(Data taken from a collection)
########################################

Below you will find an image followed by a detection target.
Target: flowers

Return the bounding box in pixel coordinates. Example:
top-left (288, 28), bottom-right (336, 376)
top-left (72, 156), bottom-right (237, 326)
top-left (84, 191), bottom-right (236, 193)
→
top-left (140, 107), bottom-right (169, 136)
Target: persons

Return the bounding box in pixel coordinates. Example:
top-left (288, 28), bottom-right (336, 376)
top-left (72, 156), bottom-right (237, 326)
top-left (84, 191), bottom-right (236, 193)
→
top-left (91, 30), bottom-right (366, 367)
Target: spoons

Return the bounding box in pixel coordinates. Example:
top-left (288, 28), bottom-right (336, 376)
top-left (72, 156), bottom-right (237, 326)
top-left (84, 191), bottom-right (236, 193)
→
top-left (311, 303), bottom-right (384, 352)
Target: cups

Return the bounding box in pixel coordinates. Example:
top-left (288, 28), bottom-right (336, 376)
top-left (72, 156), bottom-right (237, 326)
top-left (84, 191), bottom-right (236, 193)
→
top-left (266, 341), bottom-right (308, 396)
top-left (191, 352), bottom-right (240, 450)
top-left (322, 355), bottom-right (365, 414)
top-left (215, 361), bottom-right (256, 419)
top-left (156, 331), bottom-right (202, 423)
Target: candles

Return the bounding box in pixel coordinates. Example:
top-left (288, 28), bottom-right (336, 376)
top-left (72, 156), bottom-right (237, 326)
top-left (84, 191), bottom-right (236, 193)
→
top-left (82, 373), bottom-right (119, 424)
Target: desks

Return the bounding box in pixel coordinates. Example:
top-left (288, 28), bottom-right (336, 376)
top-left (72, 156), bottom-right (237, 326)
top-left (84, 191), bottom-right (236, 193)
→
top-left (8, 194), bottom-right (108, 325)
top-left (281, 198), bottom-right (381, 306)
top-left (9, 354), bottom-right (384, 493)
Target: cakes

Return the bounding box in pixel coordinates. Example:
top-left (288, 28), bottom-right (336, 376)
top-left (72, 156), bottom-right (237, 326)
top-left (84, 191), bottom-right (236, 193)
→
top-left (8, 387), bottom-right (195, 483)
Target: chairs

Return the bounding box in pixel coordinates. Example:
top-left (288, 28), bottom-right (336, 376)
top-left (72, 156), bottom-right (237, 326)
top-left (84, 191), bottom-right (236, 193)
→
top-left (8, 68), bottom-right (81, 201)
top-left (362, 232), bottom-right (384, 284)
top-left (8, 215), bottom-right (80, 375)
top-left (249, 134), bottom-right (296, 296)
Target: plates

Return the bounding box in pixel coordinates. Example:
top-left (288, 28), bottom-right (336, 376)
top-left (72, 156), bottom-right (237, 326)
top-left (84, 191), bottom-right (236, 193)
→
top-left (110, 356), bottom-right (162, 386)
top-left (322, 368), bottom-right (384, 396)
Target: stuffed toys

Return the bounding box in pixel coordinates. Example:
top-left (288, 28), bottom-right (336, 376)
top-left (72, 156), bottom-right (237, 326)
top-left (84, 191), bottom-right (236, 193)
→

########################################

Written request: Rewrite the entries above with every "pixel coordinates" changed to "pixel positions", keeping everything else the same.

Exercise solution:
Below you will find an image followed by a detection target.
Target: flowers

Return the bounding box in pixel positions. Example:
top-left (288, 28), bottom-right (336, 376)
top-left (72, 156), bottom-right (237, 326)
top-left (84, 191), bottom-right (236, 193)
→
top-left (140, 107), bottom-right (169, 136)
Target: persons

Return the bounding box in pixel positions. Example:
top-left (288, 28), bottom-right (336, 376)
top-left (72, 156), bottom-right (237, 326)
top-left (84, 191), bottom-right (236, 193)
→
top-left (91, 30), bottom-right (366, 367)
Target: spoons

Return the bounding box in pixel positions. Example:
top-left (288, 28), bottom-right (336, 376)
top-left (72, 156), bottom-right (237, 326)
top-left (84, 191), bottom-right (236, 193)
→
top-left (311, 303), bottom-right (384, 352)
Target: cups

Return the bounding box in pixel positions. Example:
top-left (288, 28), bottom-right (336, 376)
top-left (72, 156), bottom-right (237, 326)
top-left (84, 191), bottom-right (236, 193)
→
top-left (266, 341), bottom-right (308, 396)
top-left (191, 352), bottom-right (240, 450)
top-left (322, 355), bottom-right (365, 414)
top-left (215, 361), bottom-right (256, 419)
top-left (156, 331), bottom-right (202, 423)
Target: candles

Return the bounding box in pixel positions. Example:
top-left (288, 28), bottom-right (336, 376)
top-left (72, 156), bottom-right (237, 326)
top-left (84, 191), bottom-right (236, 193)
→
top-left (82, 373), bottom-right (119, 424)
Target: desks

Return the bounding box in pixel positions. Example:
top-left (288, 28), bottom-right (336, 376)
top-left (72, 156), bottom-right (237, 326)
top-left (84, 191), bottom-right (236, 193)
→
top-left (8, 194), bottom-right (108, 325)
top-left (281, 198), bottom-right (381, 306)
top-left (9, 354), bottom-right (384, 493)
Target: cakes

Return the bounding box in pixel positions. Example:
top-left (288, 28), bottom-right (336, 376)
top-left (72, 156), bottom-right (237, 326)
top-left (84, 191), bottom-right (236, 193)
→
top-left (8, 387), bottom-right (195, 483)
Target: chairs

Return the bounding box in pixel positions. Example:
top-left (288, 28), bottom-right (336, 376)
top-left (72, 156), bottom-right (237, 326)
top-left (84, 191), bottom-right (236, 193)
→
top-left (8, 68), bottom-right (81, 201)
top-left (362, 232), bottom-right (384, 284)
top-left (8, 215), bottom-right (80, 375)
top-left (249, 134), bottom-right (296, 296)
Target: plates

Return the bounding box in pixel positions. Example:
top-left (288, 28), bottom-right (336, 376)
top-left (72, 156), bottom-right (237, 326)
top-left (84, 191), bottom-right (236, 193)
→
top-left (110, 356), bottom-right (162, 386)
top-left (322, 368), bottom-right (384, 396)
Target: stuffed toys

Return the bounding box in pixel positions. Example:
top-left (288, 28), bottom-right (336, 376)
top-left (72, 156), bottom-right (237, 326)
top-left (84, 191), bottom-right (236, 193)
→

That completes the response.